* Set problem: The records below must be copied in full; omit the images.
··· Records to use ···
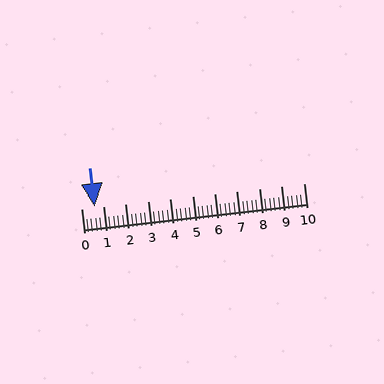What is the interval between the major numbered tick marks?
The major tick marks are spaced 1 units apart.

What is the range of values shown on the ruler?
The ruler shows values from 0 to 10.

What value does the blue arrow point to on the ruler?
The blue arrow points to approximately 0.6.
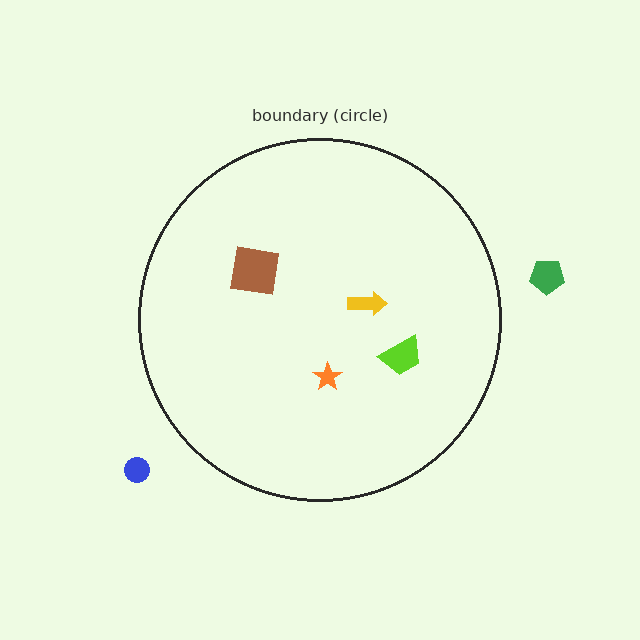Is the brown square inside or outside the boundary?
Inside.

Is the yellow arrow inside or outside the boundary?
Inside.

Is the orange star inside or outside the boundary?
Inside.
···
* Answer below:
What is the interval between the major numbered tick marks?
The major tick marks are spaced 1 units apart.

What is the range of values shown on the ruler?
The ruler shows values from 0 to 10.

What value does the blue arrow point to on the ruler?
The blue arrow points to approximately 0.6.
Is the brown square inside or outside the boundary?
Inside.

Is the yellow arrow inside or outside the boundary?
Inside.

Is the orange star inside or outside the boundary?
Inside.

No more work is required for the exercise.